[[ Working data, beginning ]]

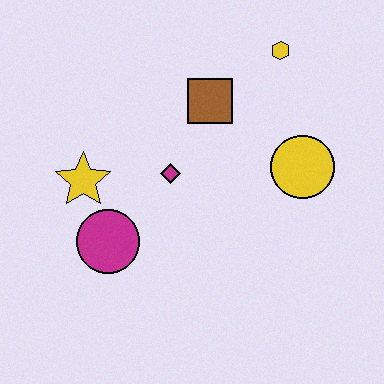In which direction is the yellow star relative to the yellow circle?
The yellow star is to the left of the yellow circle.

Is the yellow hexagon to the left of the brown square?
No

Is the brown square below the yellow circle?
No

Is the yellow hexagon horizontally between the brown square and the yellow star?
No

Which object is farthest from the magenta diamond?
The yellow hexagon is farthest from the magenta diamond.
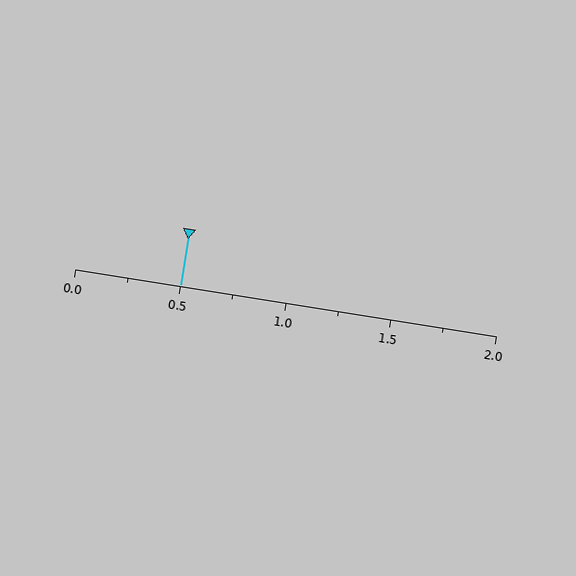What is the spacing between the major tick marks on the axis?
The major ticks are spaced 0.5 apart.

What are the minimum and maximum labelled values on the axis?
The axis runs from 0.0 to 2.0.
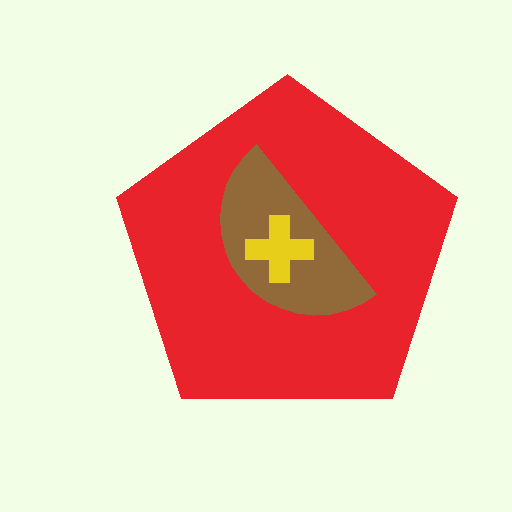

[[ Working data, end ]]

● **Task details**: Reproduce all the data as it stands. The pictures are not part of the copy.

● **Response to this exercise**:
In which direction is the yellow star relative to the yellow circle?
The yellow star is to the left of the yellow circle.

Is the yellow hexagon to the left of the brown square?
No

Is the brown square below the yellow circle?
No

Is the yellow hexagon horizontally between the brown square and the yellow star?
No

Which object is farthest from the magenta diamond?
The yellow hexagon is farthest from the magenta diamond.
What is the spacing between the major tick marks on the axis?
The major ticks are spaced 0.5 apart.

What are the minimum and maximum labelled values on the axis?
The axis runs from 0.0 to 2.0.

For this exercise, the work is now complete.